• **Description of the task**
The answer must consist solely of the lines from the line with "What shapes are adjacent to row 2, column D?" to the final line of the data below, reproduced exactly, pictures omitted.

-*-*-

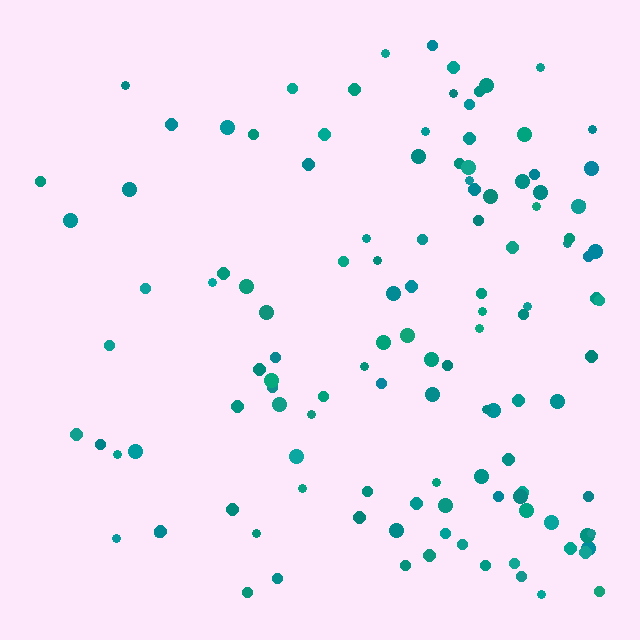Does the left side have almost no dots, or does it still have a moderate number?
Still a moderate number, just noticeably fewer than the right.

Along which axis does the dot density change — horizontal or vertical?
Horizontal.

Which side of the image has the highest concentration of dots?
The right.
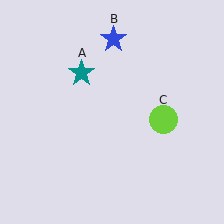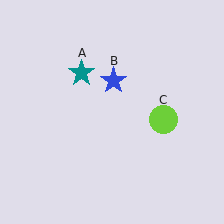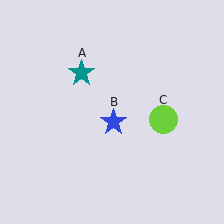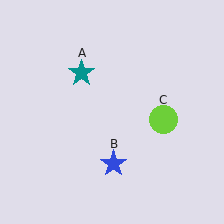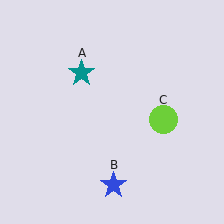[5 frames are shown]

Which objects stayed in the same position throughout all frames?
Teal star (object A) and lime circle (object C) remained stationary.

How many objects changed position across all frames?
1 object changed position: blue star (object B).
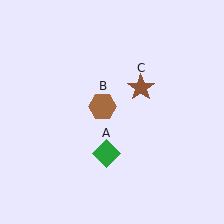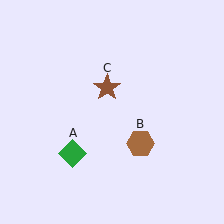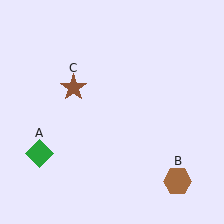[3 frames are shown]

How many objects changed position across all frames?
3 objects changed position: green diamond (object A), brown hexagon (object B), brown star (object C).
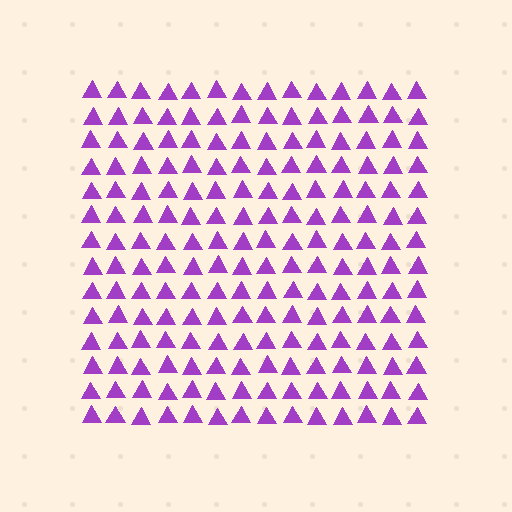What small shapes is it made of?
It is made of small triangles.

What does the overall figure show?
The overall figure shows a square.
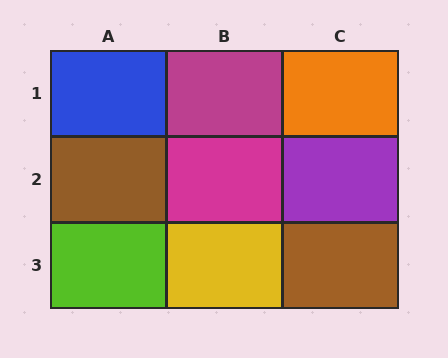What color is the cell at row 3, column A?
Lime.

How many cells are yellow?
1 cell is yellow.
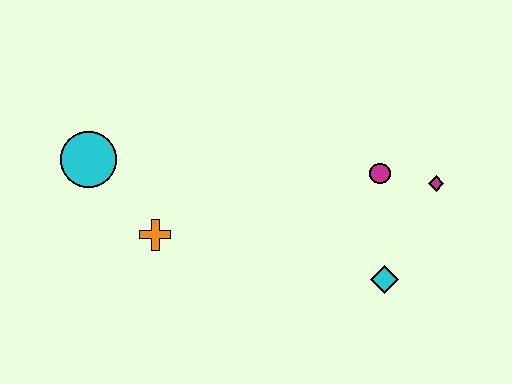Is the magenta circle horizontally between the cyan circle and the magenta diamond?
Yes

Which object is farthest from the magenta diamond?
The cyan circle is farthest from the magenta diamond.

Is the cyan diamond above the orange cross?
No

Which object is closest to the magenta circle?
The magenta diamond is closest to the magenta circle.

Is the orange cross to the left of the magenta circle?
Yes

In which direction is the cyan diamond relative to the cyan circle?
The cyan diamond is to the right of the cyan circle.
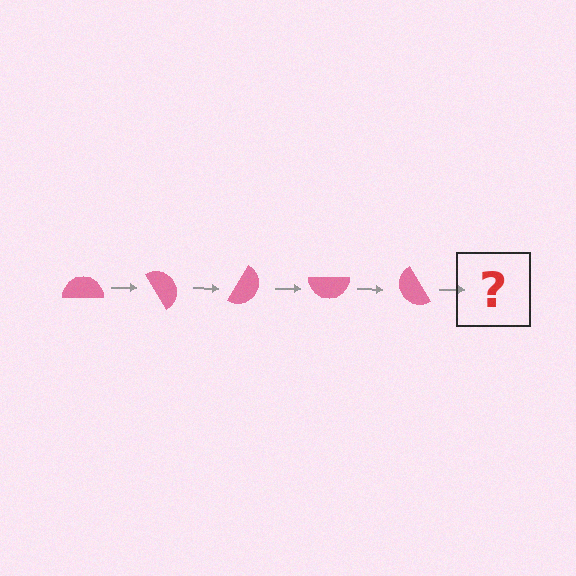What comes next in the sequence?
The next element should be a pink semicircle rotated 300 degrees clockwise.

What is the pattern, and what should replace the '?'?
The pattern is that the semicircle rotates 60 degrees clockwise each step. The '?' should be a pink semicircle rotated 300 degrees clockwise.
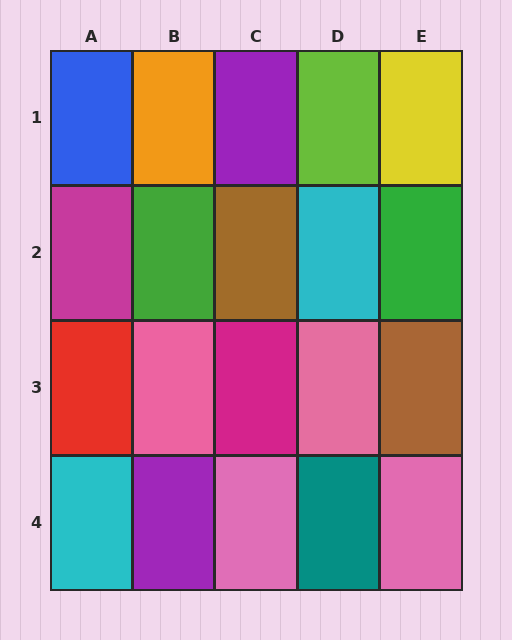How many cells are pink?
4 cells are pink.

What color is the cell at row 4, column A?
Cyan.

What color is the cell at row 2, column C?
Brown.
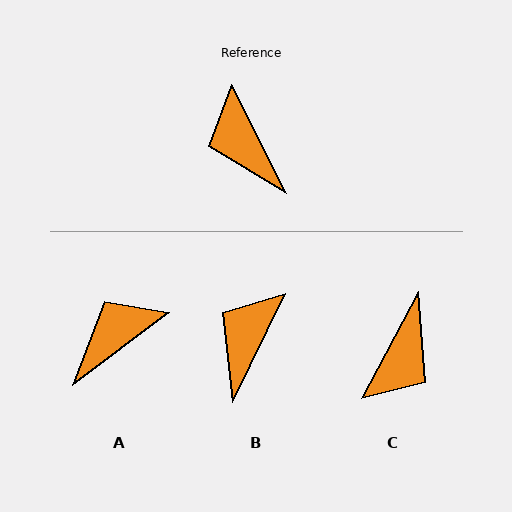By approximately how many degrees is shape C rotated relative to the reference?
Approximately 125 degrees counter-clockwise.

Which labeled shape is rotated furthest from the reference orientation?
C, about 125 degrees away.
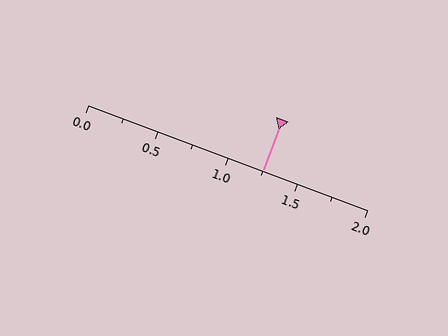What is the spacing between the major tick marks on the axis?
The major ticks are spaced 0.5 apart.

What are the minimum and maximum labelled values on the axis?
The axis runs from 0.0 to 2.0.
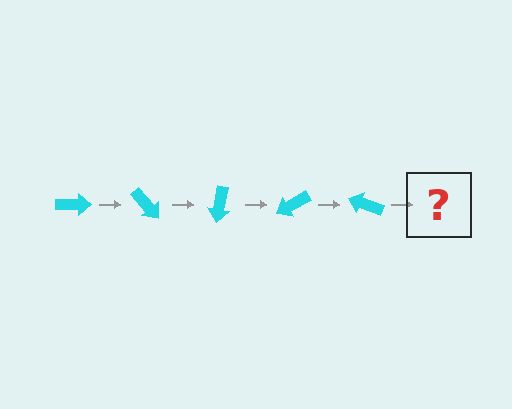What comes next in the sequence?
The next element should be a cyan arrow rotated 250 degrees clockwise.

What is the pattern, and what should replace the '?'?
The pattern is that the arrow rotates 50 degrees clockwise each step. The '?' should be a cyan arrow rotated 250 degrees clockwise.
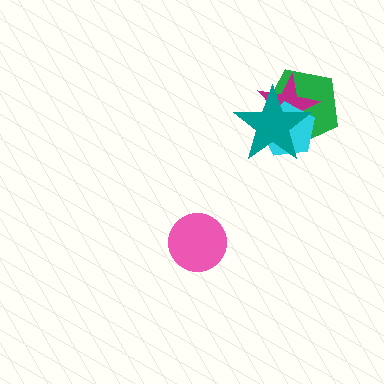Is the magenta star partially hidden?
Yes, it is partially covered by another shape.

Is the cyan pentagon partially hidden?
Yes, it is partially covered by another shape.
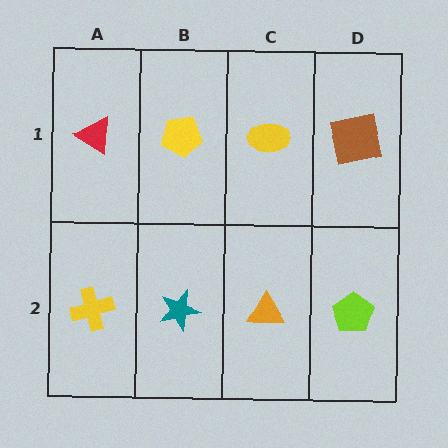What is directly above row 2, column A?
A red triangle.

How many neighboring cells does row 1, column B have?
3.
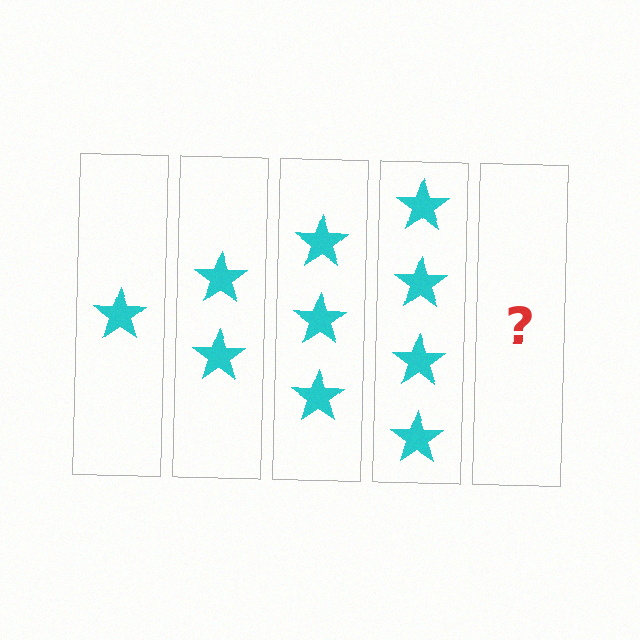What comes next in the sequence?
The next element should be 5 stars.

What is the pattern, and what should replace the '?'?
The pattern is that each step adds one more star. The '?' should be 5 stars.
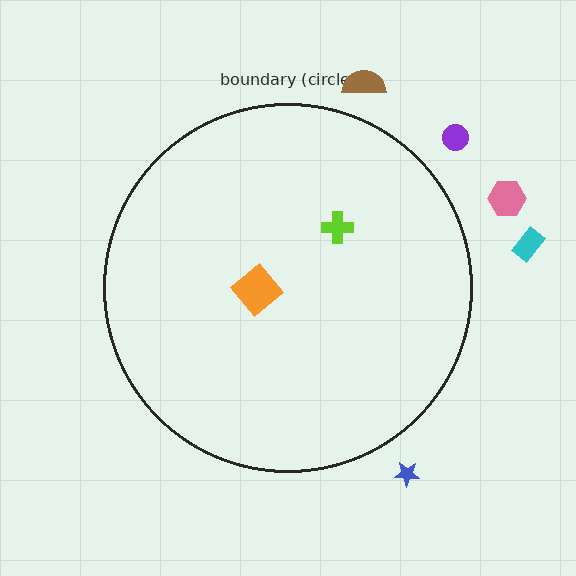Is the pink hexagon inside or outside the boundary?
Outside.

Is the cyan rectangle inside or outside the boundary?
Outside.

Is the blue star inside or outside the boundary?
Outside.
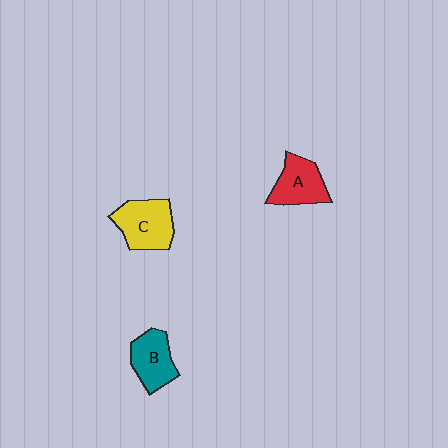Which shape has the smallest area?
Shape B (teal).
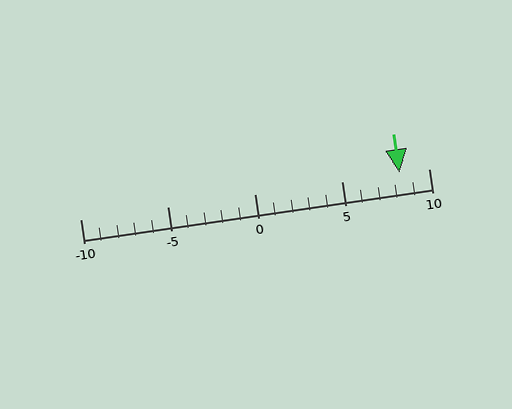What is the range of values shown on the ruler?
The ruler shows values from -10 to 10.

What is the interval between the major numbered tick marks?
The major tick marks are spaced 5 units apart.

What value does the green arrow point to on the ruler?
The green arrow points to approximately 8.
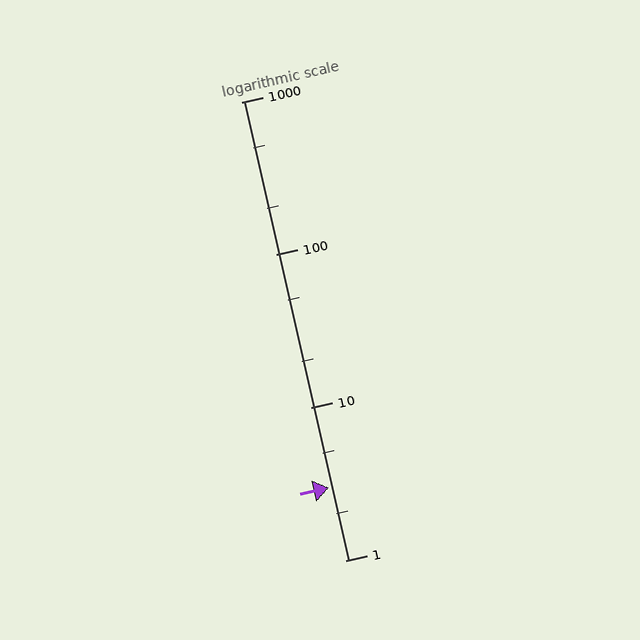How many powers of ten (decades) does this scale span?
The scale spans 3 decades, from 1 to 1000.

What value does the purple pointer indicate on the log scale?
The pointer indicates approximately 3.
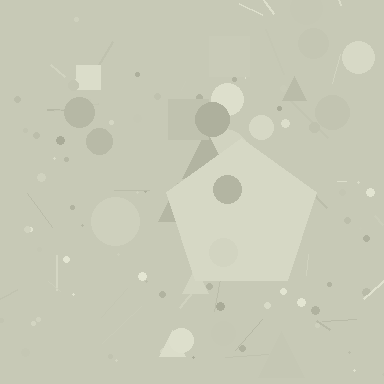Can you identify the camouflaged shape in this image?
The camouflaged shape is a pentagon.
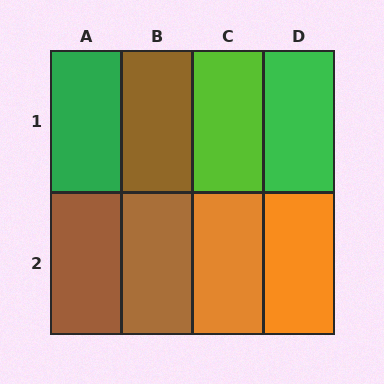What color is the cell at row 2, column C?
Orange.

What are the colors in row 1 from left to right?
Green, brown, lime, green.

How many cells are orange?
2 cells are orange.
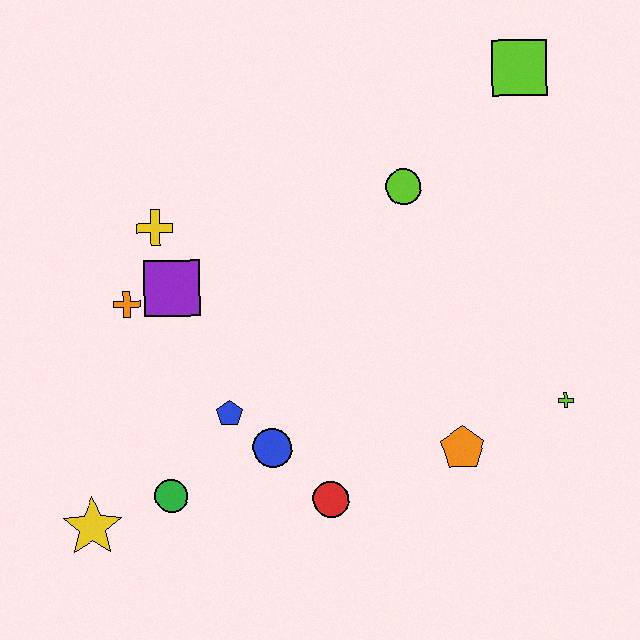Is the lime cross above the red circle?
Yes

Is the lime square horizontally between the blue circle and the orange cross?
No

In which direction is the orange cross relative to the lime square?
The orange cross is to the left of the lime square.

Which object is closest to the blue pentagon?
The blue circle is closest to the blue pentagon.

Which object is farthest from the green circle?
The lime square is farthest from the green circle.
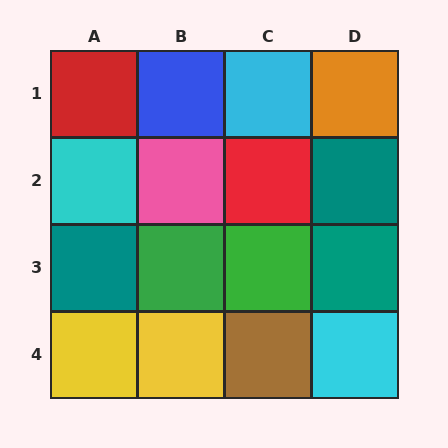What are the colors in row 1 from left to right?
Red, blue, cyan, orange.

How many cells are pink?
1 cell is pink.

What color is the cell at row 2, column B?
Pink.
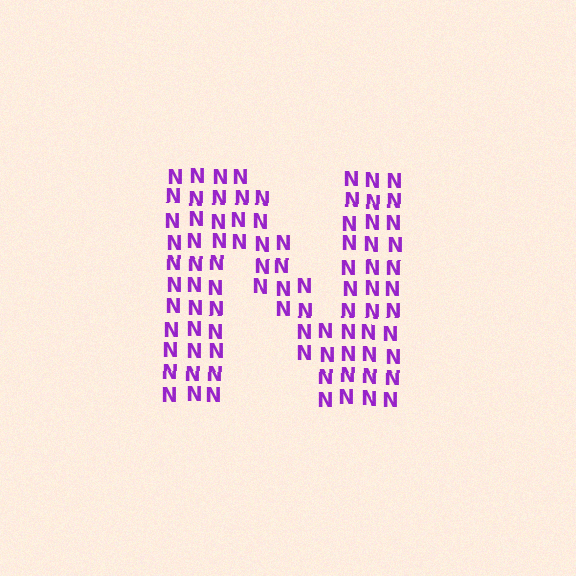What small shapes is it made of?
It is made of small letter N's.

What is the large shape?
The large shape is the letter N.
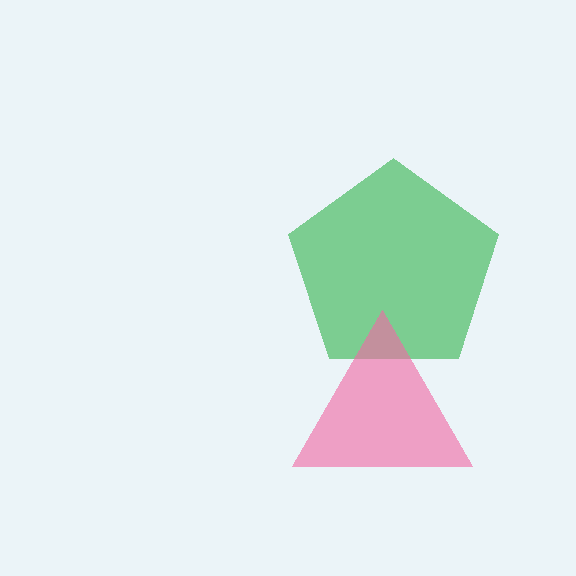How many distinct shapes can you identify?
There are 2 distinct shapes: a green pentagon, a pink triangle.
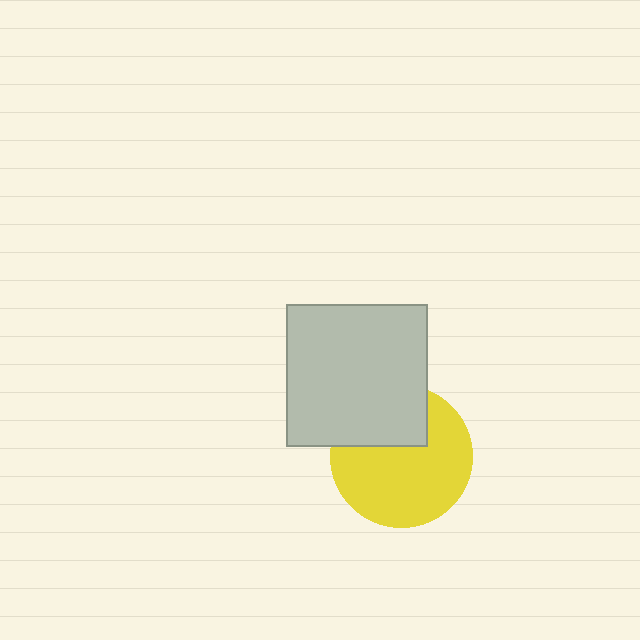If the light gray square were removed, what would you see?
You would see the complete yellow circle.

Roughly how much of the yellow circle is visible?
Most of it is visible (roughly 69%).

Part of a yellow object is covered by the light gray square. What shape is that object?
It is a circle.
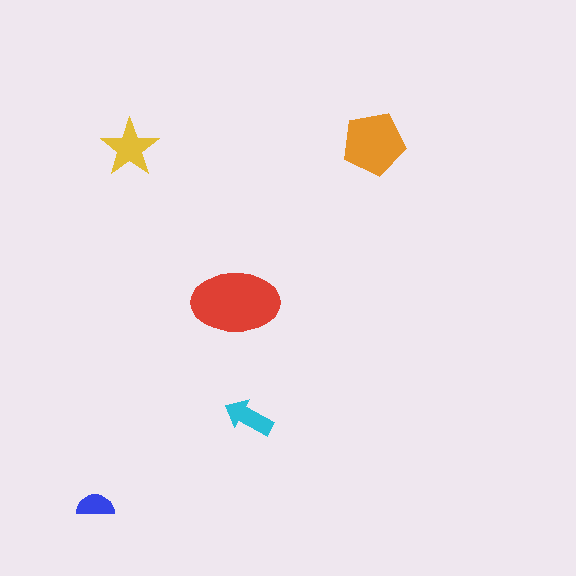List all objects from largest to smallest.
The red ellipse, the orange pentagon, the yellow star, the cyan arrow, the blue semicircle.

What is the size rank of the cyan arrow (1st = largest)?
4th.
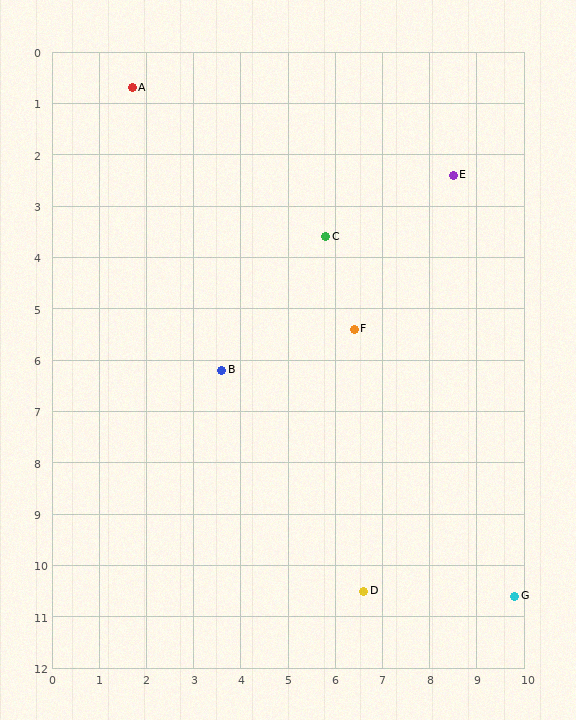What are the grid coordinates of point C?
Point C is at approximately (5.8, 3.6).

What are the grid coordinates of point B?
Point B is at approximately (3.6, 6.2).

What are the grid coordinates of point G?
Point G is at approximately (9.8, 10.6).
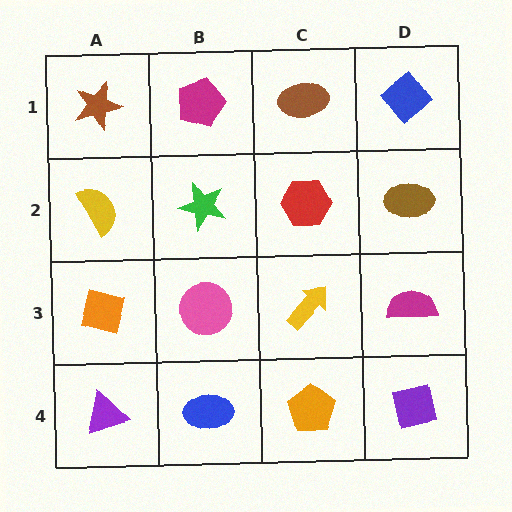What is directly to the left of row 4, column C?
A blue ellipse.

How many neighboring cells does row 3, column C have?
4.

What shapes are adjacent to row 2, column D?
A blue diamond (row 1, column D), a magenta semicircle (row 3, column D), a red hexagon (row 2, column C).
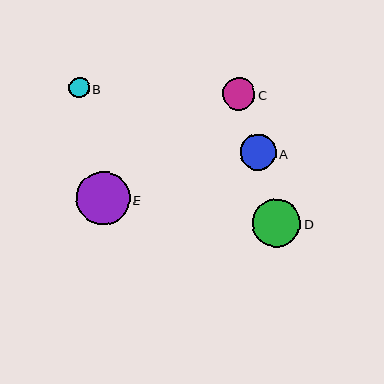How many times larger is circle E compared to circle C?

-*-*-

• **Result**
What shapes are adjacent to row 2, column D?
A blue diamond (row 1, column D), a magenta semicircle (row 3, column D), a red hexagon (row 2, column C).
How many times larger is circle E compared to circle C?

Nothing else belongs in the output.